Goal of the exercise: Go through the entries below and retype them exactly, omitting each picture.

Items:

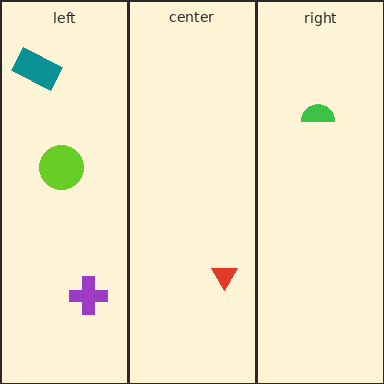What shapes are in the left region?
The lime circle, the teal rectangle, the purple cross.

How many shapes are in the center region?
1.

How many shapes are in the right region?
1.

Final answer:
What shapes are in the left region?
The lime circle, the teal rectangle, the purple cross.

How many shapes are in the center region?
1.

How many shapes are in the right region?
1.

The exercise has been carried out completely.